▶ Provided material:
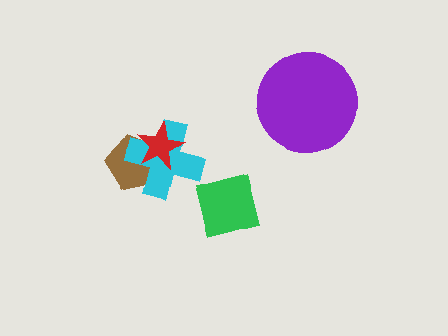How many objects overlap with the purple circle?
0 objects overlap with the purple circle.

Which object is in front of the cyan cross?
The red star is in front of the cyan cross.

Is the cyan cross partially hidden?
Yes, it is partially covered by another shape.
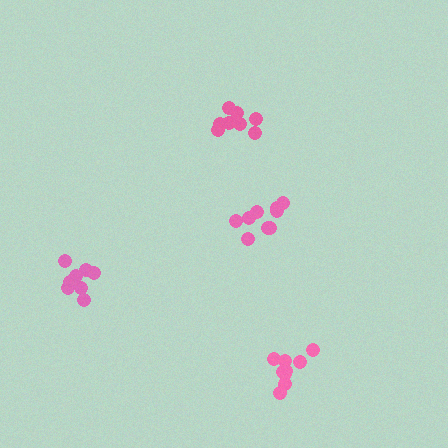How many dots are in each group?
Group 1: 8 dots, Group 2: 9 dots, Group 3: 9 dots, Group 4: 8 dots (34 total).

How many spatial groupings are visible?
There are 4 spatial groupings.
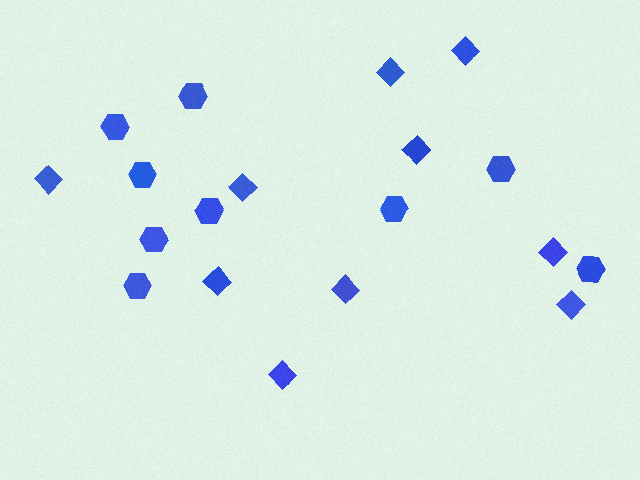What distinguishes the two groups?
There are 2 groups: one group of diamonds (10) and one group of hexagons (9).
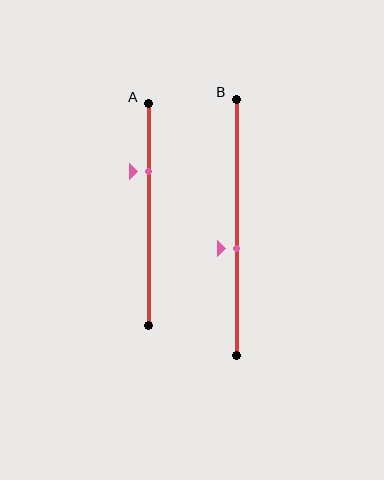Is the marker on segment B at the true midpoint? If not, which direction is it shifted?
No, the marker on segment B is shifted downward by about 8% of the segment length.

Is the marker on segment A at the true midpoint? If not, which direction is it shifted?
No, the marker on segment A is shifted upward by about 19% of the segment length.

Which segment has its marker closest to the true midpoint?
Segment B has its marker closest to the true midpoint.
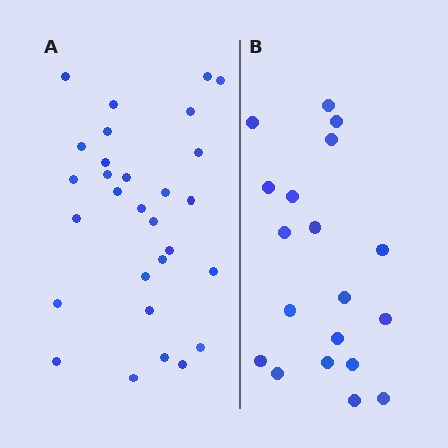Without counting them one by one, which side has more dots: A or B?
Region A (the left region) has more dots.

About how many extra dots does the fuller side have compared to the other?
Region A has roughly 10 or so more dots than region B.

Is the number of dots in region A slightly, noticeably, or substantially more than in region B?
Region A has substantially more. The ratio is roughly 1.5 to 1.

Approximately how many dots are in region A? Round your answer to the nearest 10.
About 30 dots. (The exact count is 29, which rounds to 30.)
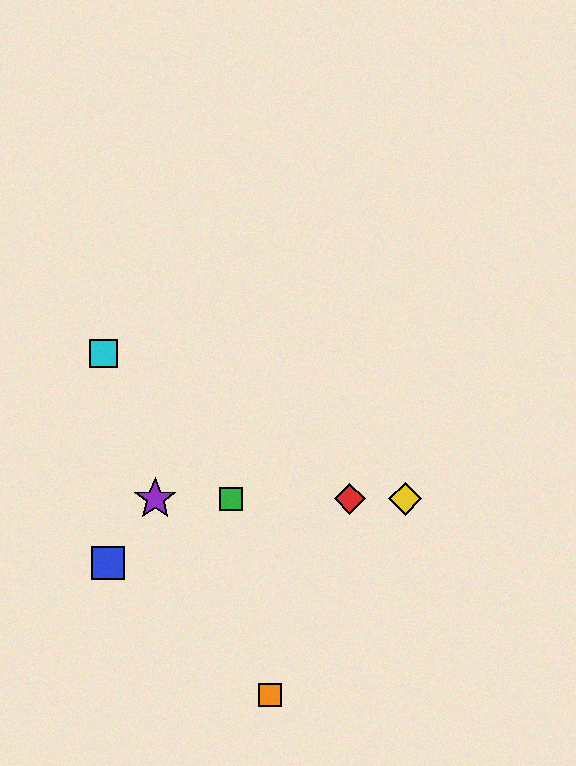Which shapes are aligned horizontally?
The red diamond, the green square, the yellow diamond, the purple star are aligned horizontally.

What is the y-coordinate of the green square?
The green square is at y≈499.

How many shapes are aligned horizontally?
4 shapes (the red diamond, the green square, the yellow diamond, the purple star) are aligned horizontally.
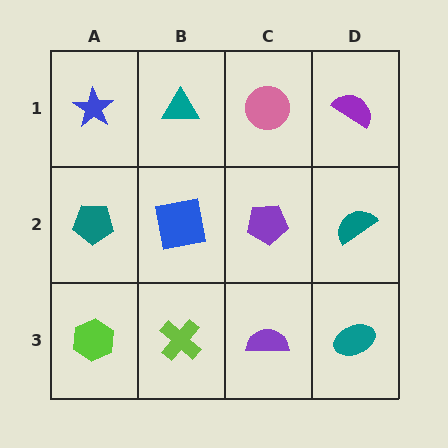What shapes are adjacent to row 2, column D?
A purple semicircle (row 1, column D), a teal ellipse (row 3, column D), a purple pentagon (row 2, column C).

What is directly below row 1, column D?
A teal semicircle.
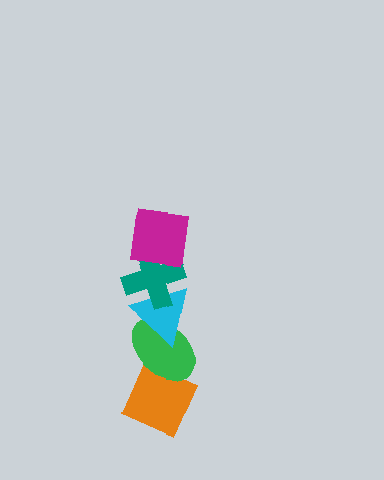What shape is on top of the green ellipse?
The cyan triangle is on top of the green ellipse.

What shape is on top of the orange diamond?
The green ellipse is on top of the orange diamond.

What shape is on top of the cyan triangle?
The teal cross is on top of the cyan triangle.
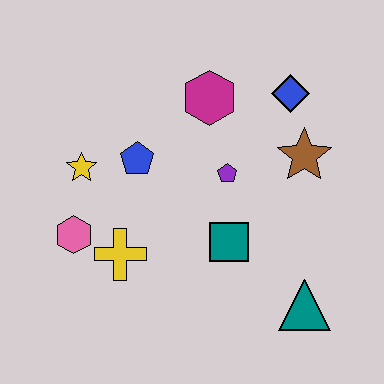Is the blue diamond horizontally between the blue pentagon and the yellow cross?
No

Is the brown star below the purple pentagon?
No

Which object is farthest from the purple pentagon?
The pink hexagon is farthest from the purple pentagon.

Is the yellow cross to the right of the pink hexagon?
Yes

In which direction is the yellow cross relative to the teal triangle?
The yellow cross is to the left of the teal triangle.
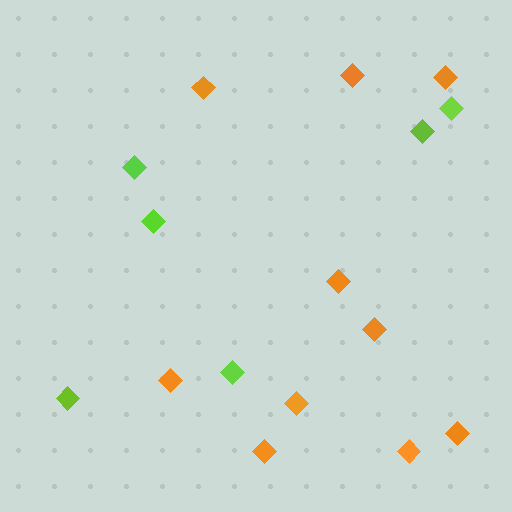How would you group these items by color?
There are 2 groups: one group of lime diamonds (6) and one group of orange diamonds (10).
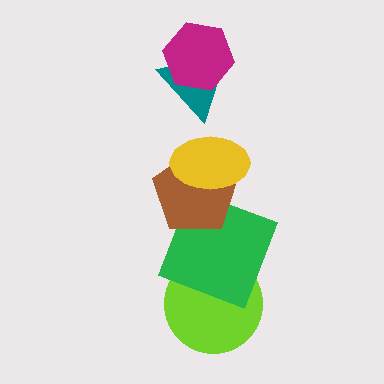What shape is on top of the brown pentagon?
The yellow ellipse is on top of the brown pentagon.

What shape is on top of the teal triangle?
The magenta hexagon is on top of the teal triangle.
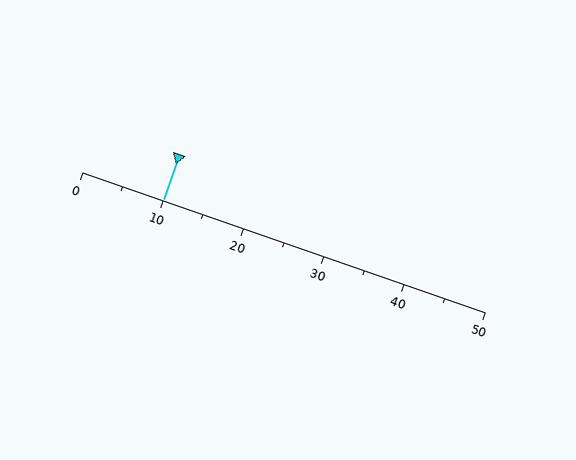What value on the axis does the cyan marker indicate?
The marker indicates approximately 10.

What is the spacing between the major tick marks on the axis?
The major ticks are spaced 10 apart.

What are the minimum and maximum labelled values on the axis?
The axis runs from 0 to 50.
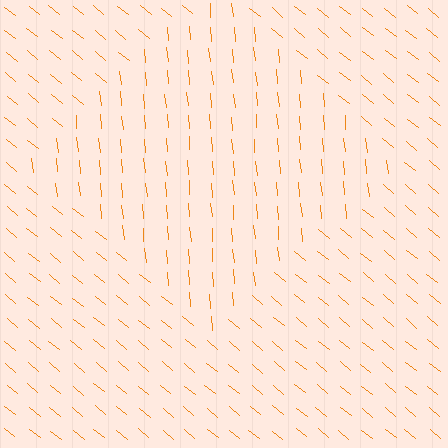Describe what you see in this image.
The image is filled with small orange line segments. A diamond region in the image has lines oriented differently from the surrounding lines, creating a visible texture boundary.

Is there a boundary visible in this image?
Yes, there is a texture boundary formed by a change in line orientation.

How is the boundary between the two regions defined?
The boundary is defined purely by a change in line orientation (approximately 45 degrees difference). All lines are the same color and thickness.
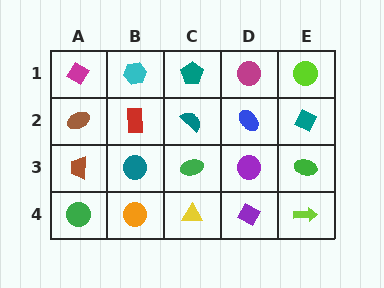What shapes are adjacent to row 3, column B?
A red rectangle (row 2, column B), an orange circle (row 4, column B), a brown trapezoid (row 3, column A), a green ellipse (row 3, column C).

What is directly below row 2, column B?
A teal circle.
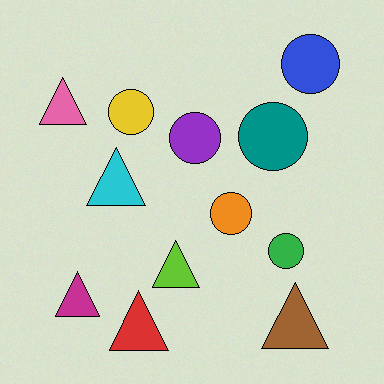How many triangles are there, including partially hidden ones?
There are 6 triangles.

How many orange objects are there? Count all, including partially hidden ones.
There is 1 orange object.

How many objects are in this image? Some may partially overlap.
There are 12 objects.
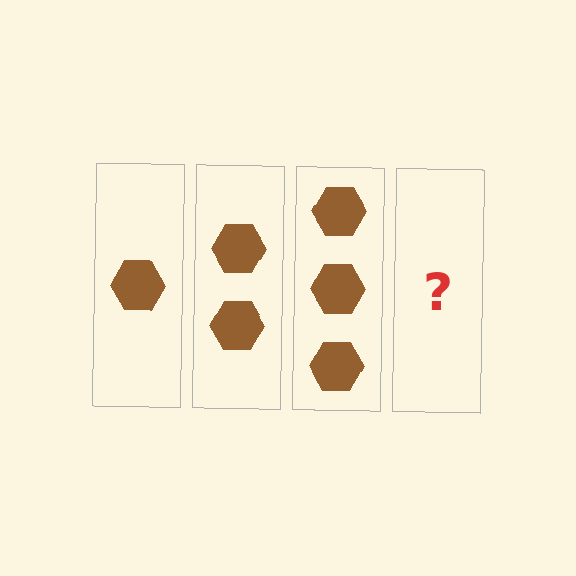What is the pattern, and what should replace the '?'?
The pattern is that each step adds one more hexagon. The '?' should be 4 hexagons.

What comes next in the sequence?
The next element should be 4 hexagons.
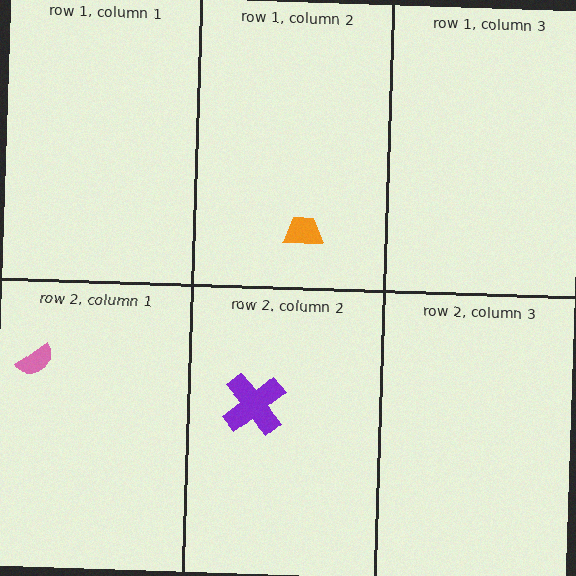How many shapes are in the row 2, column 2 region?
1.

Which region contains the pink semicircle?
The row 2, column 1 region.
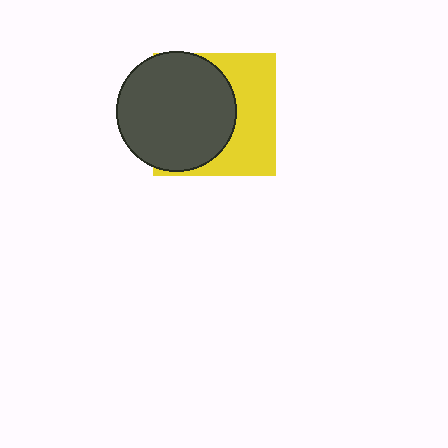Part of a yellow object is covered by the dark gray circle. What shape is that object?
It is a square.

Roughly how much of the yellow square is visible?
A small part of it is visible (roughly 43%).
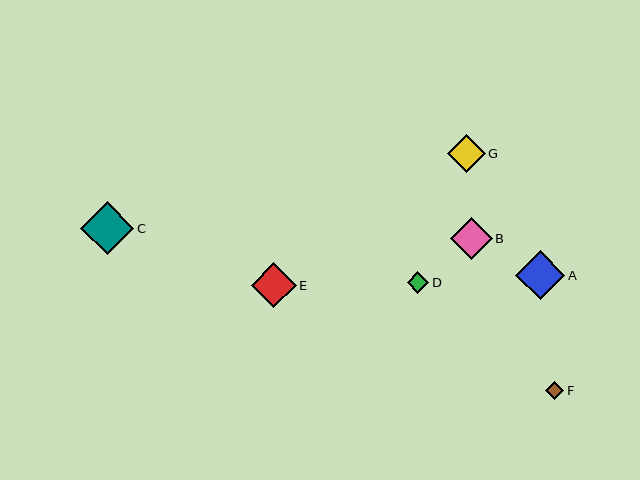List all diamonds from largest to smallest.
From largest to smallest: C, A, E, B, G, D, F.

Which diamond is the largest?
Diamond C is the largest with a size of approximately 53 pixels.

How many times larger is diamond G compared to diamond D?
Diamond G is approximately 1.8 times the size of diamond D.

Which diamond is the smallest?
Diamond F is the smallest with a size of approximately 18 pixels.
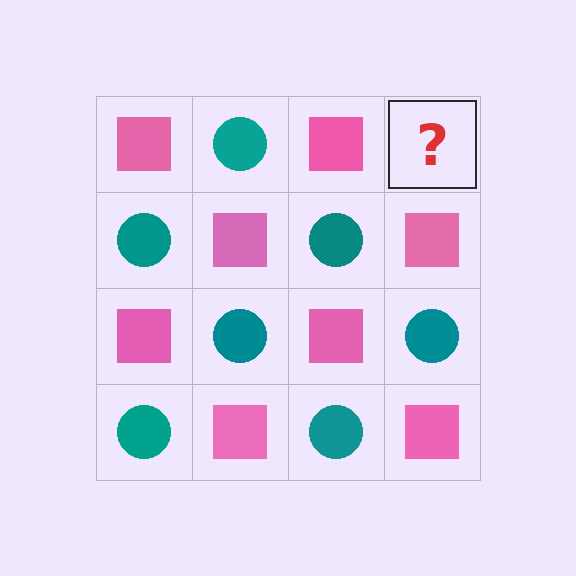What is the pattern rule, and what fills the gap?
The rule is that it alternates pink square and teal circle in a checkerboard pattern. The gap should be filled with a teal circle.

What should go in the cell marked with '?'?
The missing cell should contain a teal circle.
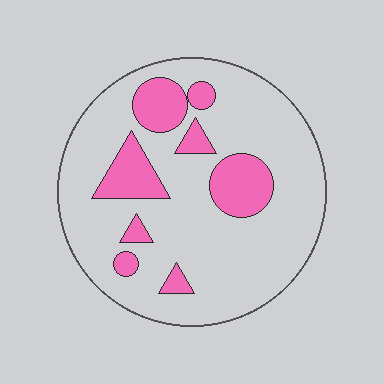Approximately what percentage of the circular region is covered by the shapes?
Approximately 20%.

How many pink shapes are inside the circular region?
8.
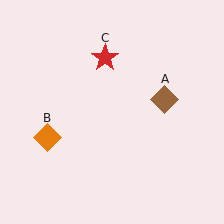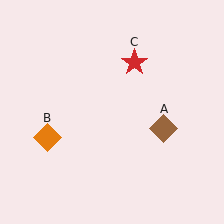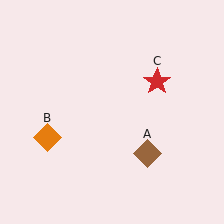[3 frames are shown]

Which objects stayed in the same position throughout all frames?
Orange diamond (object B) remained stationary.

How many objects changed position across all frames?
2 objects changed position: brown diamond (object A), red star (object C).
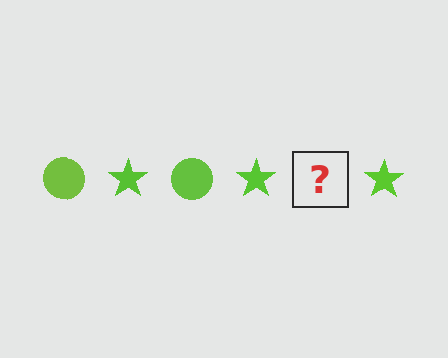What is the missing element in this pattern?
The missing element is a lime circle.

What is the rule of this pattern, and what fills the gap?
The rule is that the pattern cycles through circle, star shapes in lime. The gap should be filled with a lime circle.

▶ Task:
Every entry must be transcribed exactly. Pictures do not belong in the copy.

▶ Written solution:
How many objects overlap with the purple circle?
0 objects overlap with the purple circle.

Which object is in front of the cyan cross?
The red star is in front of the cyan cross.

Is the cyan cross partially hidden?
Yes, it is partially covered by another shape.
How many dots are in each group?
Group 1: 8 dots, Group 2: 9 dots, Group 3: 9 dots, Group 4: 8 dots (34 total).

How many spatial groupings are visible?
There are 4 spatial groupings.
What distinguishes the two groups?
There are 2 groups: one group of diamonds (10) and one group of hexagons (9).
Is the marker on segment B at the true midpoint? If not, which direction is it shifted?
No, the marker on segment B is shifted downward by about 8% of the segment length.

Is the marker on segment A at the true midpoint? If not, which direction is it shifted?
No, the marker on segment A is shifted upward by about 19% of the segment length.

Which segment has its marker closest to the true midpoint?
Segment B has its marker closest to the true midpoint.
Without counting them one by one, which side has more dots: A or B?
Region A (the left region) has more dots.

About how many extra dots does the fuller side have compared to the other?
Region A has roughly 10 or so more dots than region B.

Is the number of dots in region A slightly, noticeably, or substantially more than in region B?
Region A has substantially more. The ratio is roughly 1.5 to 1.

Approximately how many dots are in region A? Round your answer to the nearest 10.
About 30 dots. (The exact count is 29, which rounds to 30.)
Which shapes are aligned horizontally?
The red diamond, the green square, the yellow diamond, the purple star are aligned horizontally.

What is the y-coordinate of the green square?
The green square is at y≈499.

How many shapes are aligned horizontally?
4 shapes (the red diamond, the green square, the yellow diamond, the purple star) are aligned horizontally.
What shapes are adjacent to row 2, column D?
A purple semicircle (row 1, column D), a teal ellipse (row 3, column D), a purple pentagon (row 2, column C).

What is directly below row 1, column D?
A teal semicircle.
What shape is on top of the green ellipse?
The cyan triangle is on top of the green ellipse.

What shape is on top of the orange diamond?
The green ellipse is on top of the orange diamond.

What shape is on top of the cyan triangle?
The teal cross is on top of the cyan triangle.
Is the blue diamond horizontally between the blue pentagon and the yellow cross?
No

Is the brown star below the purple pentagon?
No

Which object is farthest from the purple pentagon?
The pink hexagon is farthest from the purple pentagon.

Is the yellow cross to the right of the pink hexagon?
Yes

In which direction is the yellow cross relative to the teal triangle?
The yellow cross is to the left of the teal triangle.
How would you group these items by color?
There are 2 groups: one group of lime diamonds (6) and one group of orange diamonds (10).
What shape is on top of the brown pentagon?
The yellow ellipse is on top of the brown pentagon.

What shape is on top of the teal triangle?
The magenta hexagon is on top of the teal triangle.
What value on the axis does the cyan marker indicate?
The marker indicates approximately 10.

What is the spacing between the major tick marks on the axis?
The major ticks are spaced 10 apart.

What are the minimum and maximum labelled values on the axis?
The axis runs from 0 to 50.
Describe what you see in this image.
The image is filled with small orange line segments. A diamond region in the image has lines oriented differently from the surrounding lines, creating a visible texture boundary.

Is there a boundary visible in this image?
Yes, there is a texture boundary formed by a change in line orientation.

How is the boundary between the two regions defined?
The boundary is defined purely by a change in line orientation (approximately 45 degrees difference). All lines are the same color and thickness.
What shapes are adjacent to row 3, column B?
A red rectangle (row 2, column B), an orange circle (row 4, column B), a brown trapezoid (row 3, column A), a green ellipse (row 3, column C).

What is directly below row 2, column B?
A teal circle.
How many triangles are there, including partially hidden ones?
There are 6 triangles.

How many orange objects are there? Count all, including partially hidden ones.
There is 1 orange object.

How many objects are in this image? Some may partially overlap.
There are 12 objects.
What is the pattern, and what should replace the '?'?
The pattern is that each step adds one more hexagon. The '?' should be 4 hexagons.

What comes next in the sequence?
The next element should be 4 hexagons.
How many shapes are in the row 2, column 2 region?
1.

Which region contains the pink semicircle?
The row 2, column 1 region.
Part of a yellow object is covered by the dark gray circle. What shape is that object?
It is a square.

Roughly how much of the yellow square is visible?
A small part of it is visible (roughly 43%).
List all diamonds from largest to smallest.
From largest to smallest: C, A, E, B, G, D, F.

Which diamond is the largest?
Diamond C is the largest with a size of approximately 53 pixels.

How many times larger is diamond G compared to diamond D?
Diamond G is approximately 1.8 times the size of diamond D.

Which diamond is the smallest?
Diamond F is the smallest with a size of approximately 18 pixels.
What is the pattern rule, and what fills the gap?
The rule is that it alternates pink square and teal circle in a checkerboard pattern. The gap should be filled with a teal circle.

What should go in the cell marked with '?'?
The missing cell should contain a teal circle.
Approximately what percentage of the circular region is covered by the shapes?
Approximately 20%.

How many pink shapes are inside the circular region?
8.
[3 frames are shown]

Which objects stayed in the same position throughout all frames?
Orange diamond (object B) remained stationary.

How many objects changed position across all frames?
2 objects changed position: brown diamond (object A), red star (object C).
What is the missing element in this pattern?
The missing element is a lime circle.

What is the rule of this pattern, and what fills the gap?
The rule is that the pattern cycles through circle, star shapes in lime. The gap should be filled with a lime circle.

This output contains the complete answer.